### Work to be completed:
Write out the material again word for word, dropping any images it holds.

### Questions regarding geometric shapes:
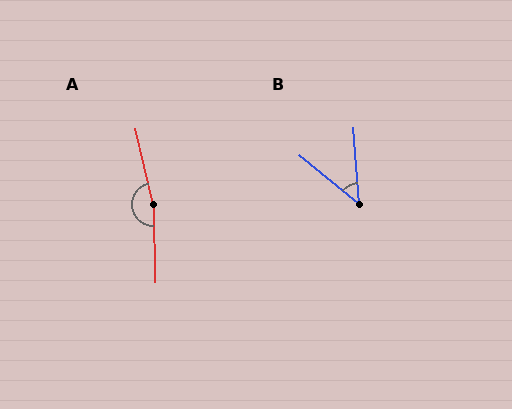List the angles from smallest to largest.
B (46°), A (168°).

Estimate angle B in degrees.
Approximately 46 degrees.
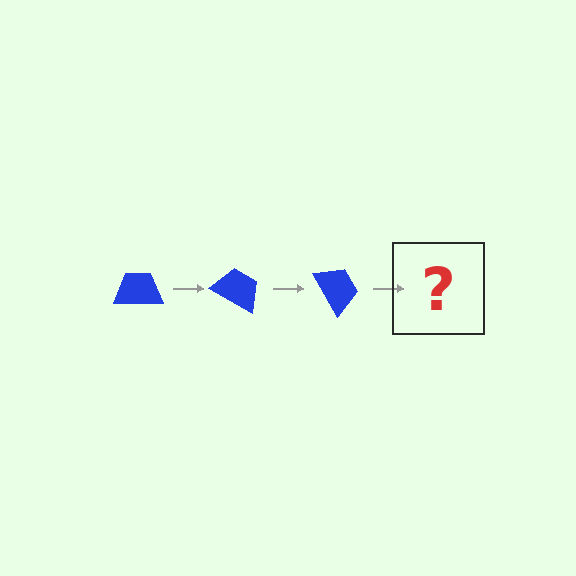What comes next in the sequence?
The next element should be a blue trapezoid rotated 90 degrees clockwise.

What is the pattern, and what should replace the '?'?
The pattern is that the trapezoid rotates 30 degrees clockwise each step. The '?' should be a blue trapezoid rotated 90 degrees clockwise.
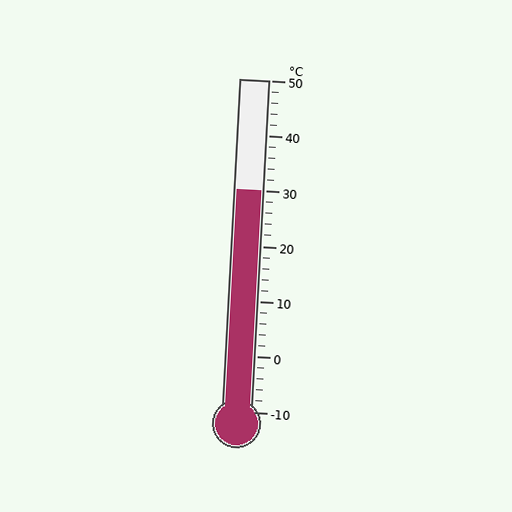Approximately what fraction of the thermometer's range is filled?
The thermometer is filled to approximately 65% of its range.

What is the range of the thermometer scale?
The thermometer scale ranges from -10°C to 50°C.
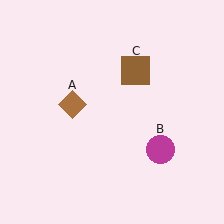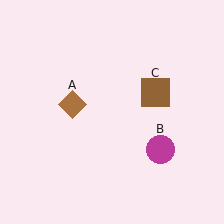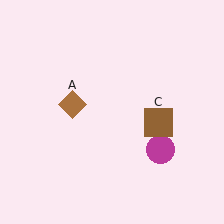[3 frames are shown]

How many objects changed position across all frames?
1 object changed position: brown square (object C).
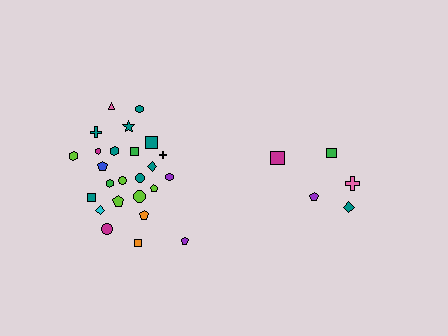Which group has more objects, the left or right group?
The left group.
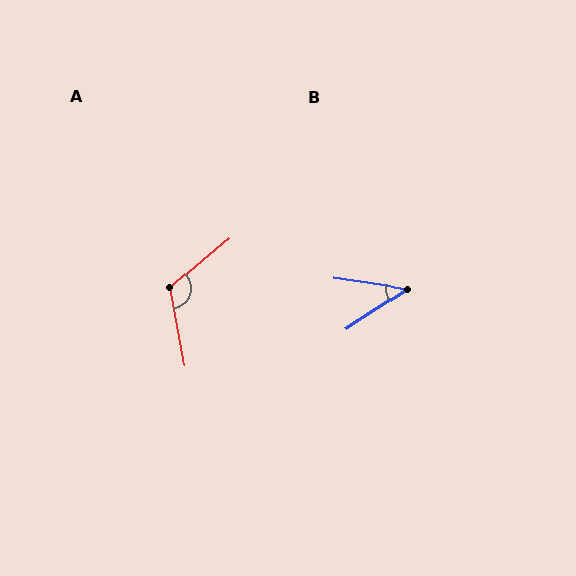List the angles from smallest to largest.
B (41°), A (119°).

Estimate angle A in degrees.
Approximately 119 degrees.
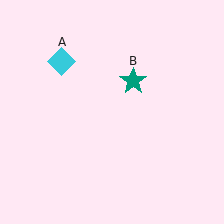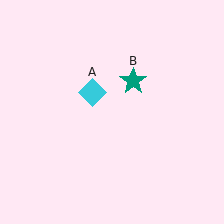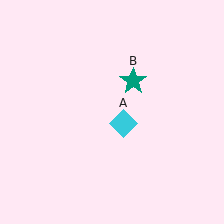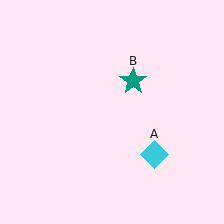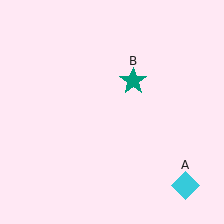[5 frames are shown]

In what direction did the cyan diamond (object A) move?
The cyan diamond (object A) moved down and to the right.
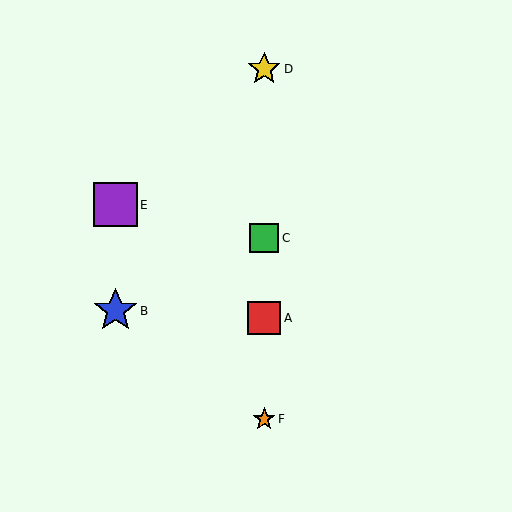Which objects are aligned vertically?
Objects A, C, D, F are aligned vertically.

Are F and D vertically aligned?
Yes, both are at x≈264.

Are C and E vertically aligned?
No, C is at x≈264 and E is at x≈115.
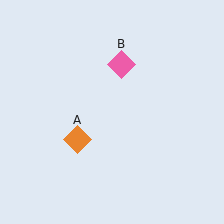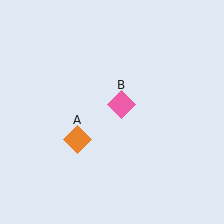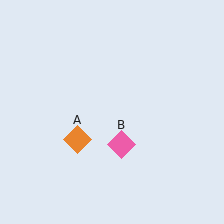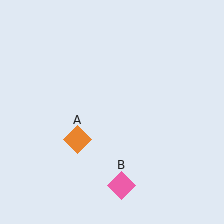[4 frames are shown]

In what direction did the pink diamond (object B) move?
The pink diamond (object B) moved down.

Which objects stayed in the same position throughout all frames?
Orange diamond (object A) remained stationary.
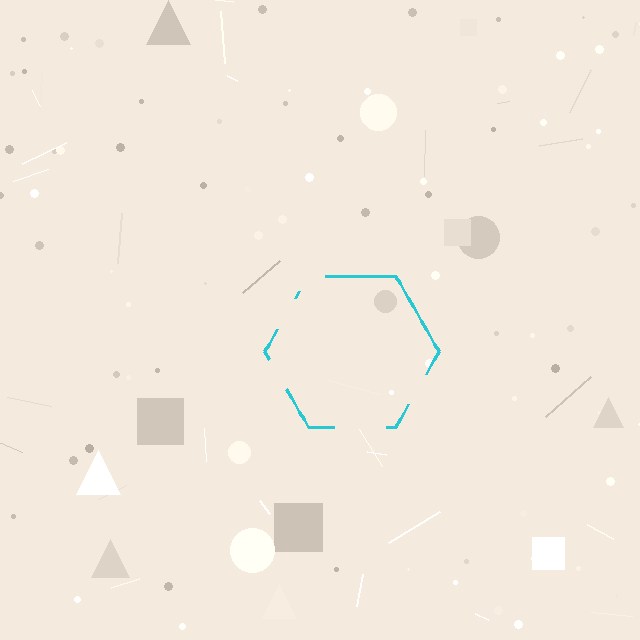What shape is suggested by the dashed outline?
The dashed outline suggests a hexagon.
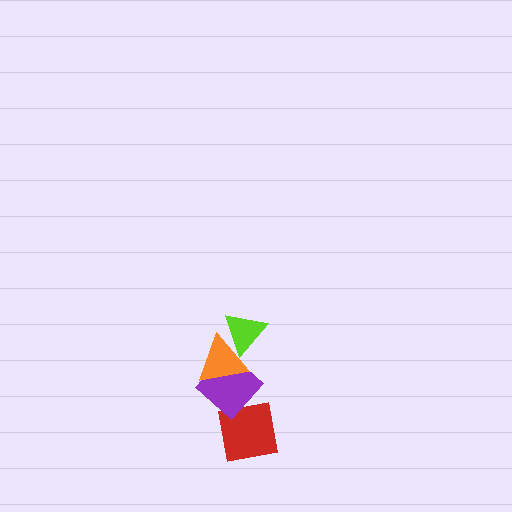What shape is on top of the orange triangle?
The lime triangle is on top of the orange triangle.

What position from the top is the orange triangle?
The orange triangle is 2nd from the top.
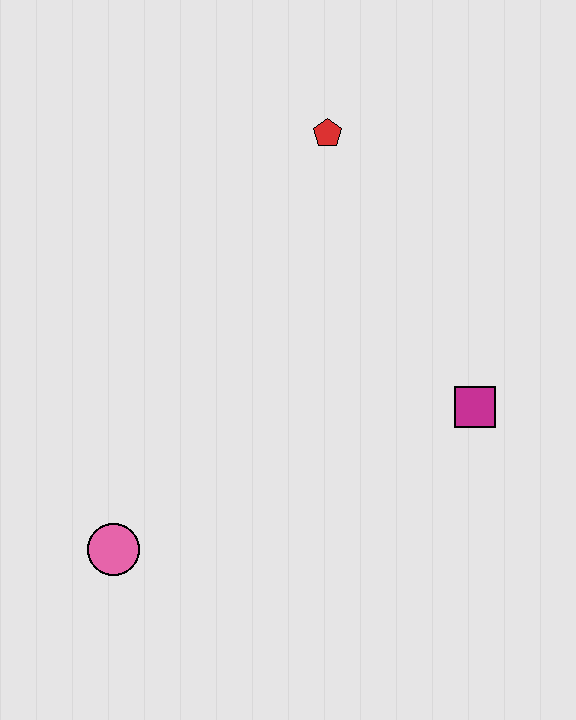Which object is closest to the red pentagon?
The magenta square is closest to the red pentagon.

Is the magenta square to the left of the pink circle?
No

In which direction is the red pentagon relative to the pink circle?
The red pentagon is above the pink circle.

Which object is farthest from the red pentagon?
The pink circle is farthest from the red pentagon.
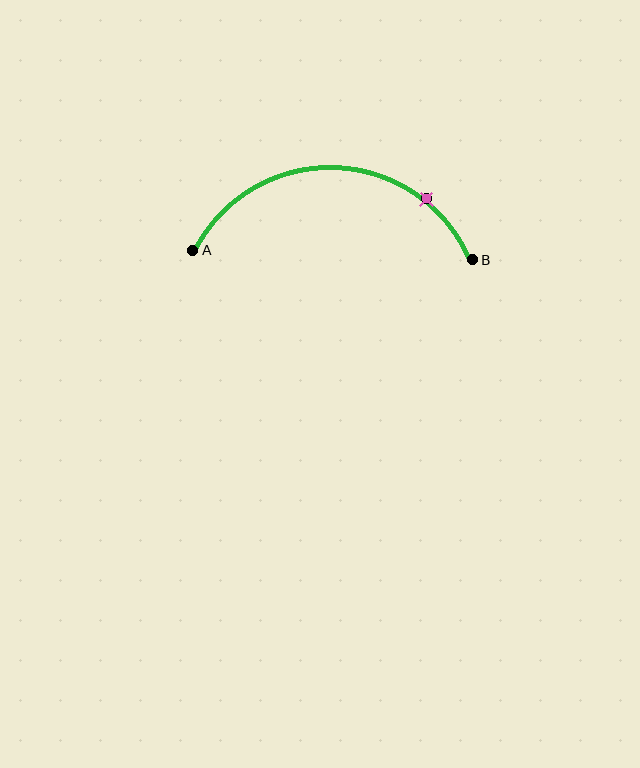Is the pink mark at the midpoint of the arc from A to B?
No. The pink mark lies on the arc but is closer to endpoint B. The arc midpoint would be at the point on the curve equidistant along the arc from both A and B.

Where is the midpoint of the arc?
The arc midpoint is the point on the curve farthest from the straight line joining A and B. It sits above that line.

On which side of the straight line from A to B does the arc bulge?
The arc bulges above the straight line connecting A and B.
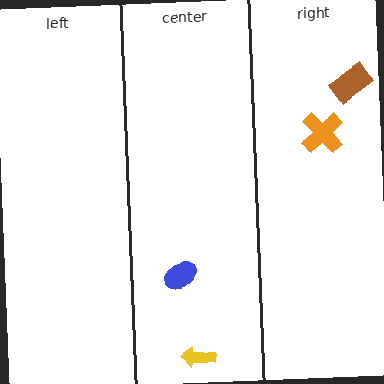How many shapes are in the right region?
2.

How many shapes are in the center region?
2.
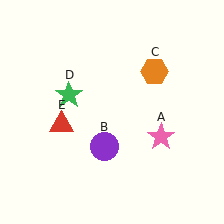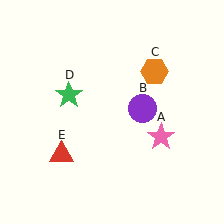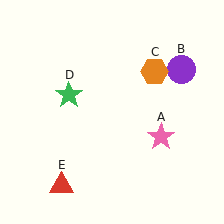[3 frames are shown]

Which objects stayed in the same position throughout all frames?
Pink star (object A) and orange hexagon (object C) and green star (object D) remained stationary.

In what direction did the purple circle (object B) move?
The purple circle (object B) moved up and to the right.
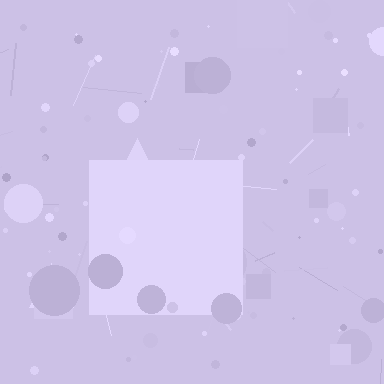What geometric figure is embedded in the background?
A square is embedded in the background.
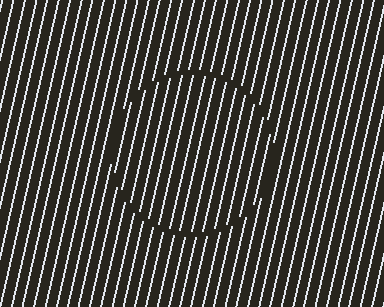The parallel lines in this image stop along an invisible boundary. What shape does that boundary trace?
An illusory circle. The interior of the shape contains the same grating, shifted by half a period — the contour is defined by the phase discontinuity where line-ends from the inner and outer gratings abut.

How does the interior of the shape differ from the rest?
The interior of the shape contains the same grating, shifted by half a period — the contour is defined by the phase discontinuity where line-ends from the inner and outer gratings abut.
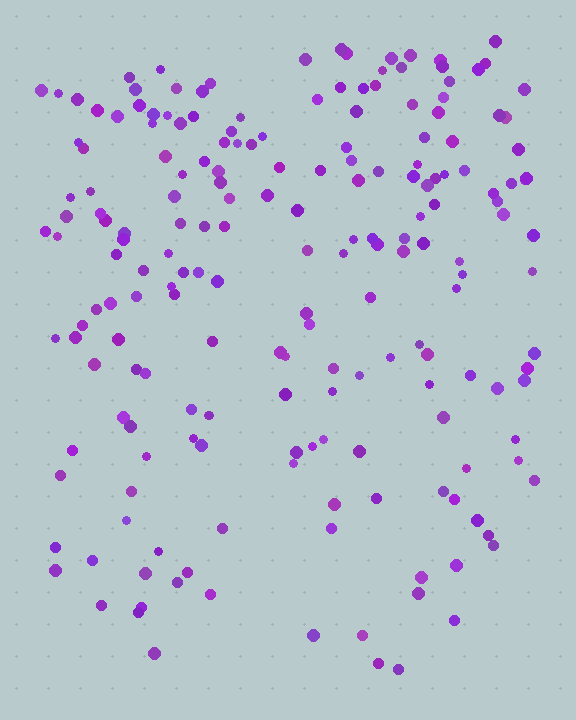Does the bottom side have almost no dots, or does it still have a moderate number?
Still a moderate number, just noticeably fewer than the top.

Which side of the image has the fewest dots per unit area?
The bottom.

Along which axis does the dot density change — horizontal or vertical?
Vertical.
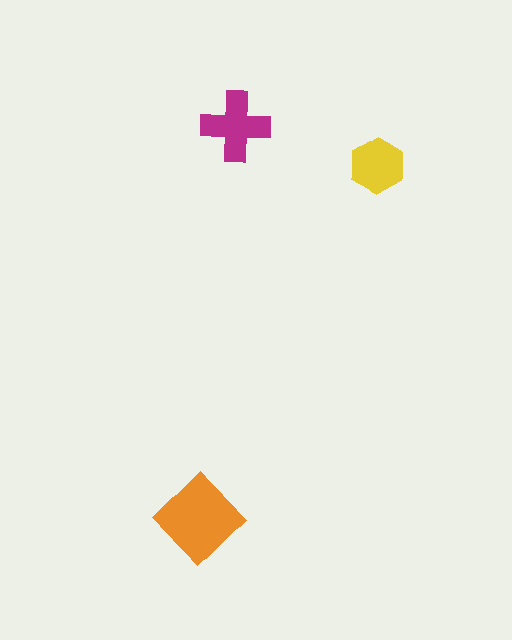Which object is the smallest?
The yellow hexagon.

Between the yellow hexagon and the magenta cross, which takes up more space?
The magenta cross.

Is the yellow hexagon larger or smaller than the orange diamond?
Smaller.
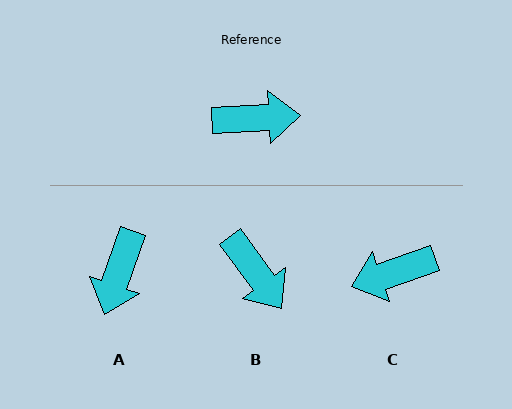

### Task output:
List the angles from smallest to largest.
B (46°), A (168°).

Estimate angle B in degrees.
Approximately 46 degrees.
What comes next in the sequence?
The next element should be a blue trapezoid rotated 90 degrees clockwise.

What is the pattern, and what should replace the '?'?
The pattern is that the trapezoid rotates 30 degrees clockwise each step. The '?' should be a blue trapezoid rotated 90 degrees clockwise.
Approximately what fraction of the thermometer's range is filled?
The thermometer is filled to approximately 65% of its range.

What is the range of the thermometer scale?
The thermometer scale ranges from -10°C to 50°C.
[3 frames are shown]

How many objects changed position across all frames?
1 object changed position: brown square (object C).
Which group has more objects, the left or right group?
The left group.
List the angles from smallest to largest.
B (41°), A (119°).

Estimate angle A in degrees.
Approximately 119 degrees.
[5 frames are shown]

In what direction did the cyan diamond (object A) move?
The cyan diamond (object A) moved down and to the right.
Which objects are aligned vertically?
Objects A, C, D, F are aligned vertically.

Are F and D vertically aligned?
Yes, both are at x≈264.

Are C and E vertically aligned?
No, C is at x≈264 and E is at x≈115.
[4 frames are shown]

In what direction did the pink diamond (object B) move?
The pink diamond (object B) moved down.

Which objects stayed in the same position throughout all frames?
Orange diamond (object A) remained stationary.
What shape is suggested by the dashed outline?
The dashed outline suggests a hexagon.
What shape is on top of the orange triangle?
The lime triangle is on top of the orange triangle.

What position from the top is the orange triangle?
The orange triangle is 2nd from the top.
Which object is closest to the red pentagon?
The magenta square is closest to the red pentagon.

Is the magenta square to the left of the pink circle?
No

In which direction is the red pentagon relative to the pink circle?
The red pentagon is above the pink circle.

Which object is farthest from the red pentagon?
The pink circle is farthest from the red pentagon.
Is the pink mark at the midpoint of the arc from A to B?
No. The pink mark lies on the arc but is closer to endpoint B. The arc midpoint would be at the point on the curve equidistant along the arc from both A and B.

Where is the midpoint of the arc?
The arc midpoint is the point on the curve farthest from the straight line joining A and B. It sits above that line.

On which side of the straight line from A to B does the arc bulge?
The arc bulges above the straight line connecting A and B.
How many shapes are in the right region?
2.

How many shapes are in the center region?
2.
[3 frames are shown]

Which objects stayed in the same position throughout all frames?
Pink star (object A) and orange hexagon (object C) and green star (object D) remained stationary.

In what direction did the purple circle (object B) move?
The purple circle (object B) moved up and to the right.
What geometric figure is embedded in the background?
A square is embedded in the background.
The parallel lines in this image stop along an invisible boundary. What shape does that boundary trace?
An illusory circle. The interior of the shape contains the same grating, shifted by half a period — the contour is defined by the phase discontinuity where line-ends from the inner and outer gratings abut.

How does the interior of the shape differ from the rest?
The interior of the shape contains the same grating, shifted by half a period — the contour is defined by the phase discontinuity where line-ends from the inner and outer gratings abut.
Does the bottom side have almost no dots, or does it still have a moderate number?
Still a moderate number, just noticeably fewer than the top.

Which side of the image has the fewest dots per unit area?
The bottom.

Along which axis does the dot density change — horizontal or vertical?
Vertical.
Which object is the smallest?
The yellow hexagon.

Between the yellow hexagon and the magenta cross, which takes up more space?
The magenta cross.

Is the yellow hexagon larger or smaller than the orange diamond?
Smaller.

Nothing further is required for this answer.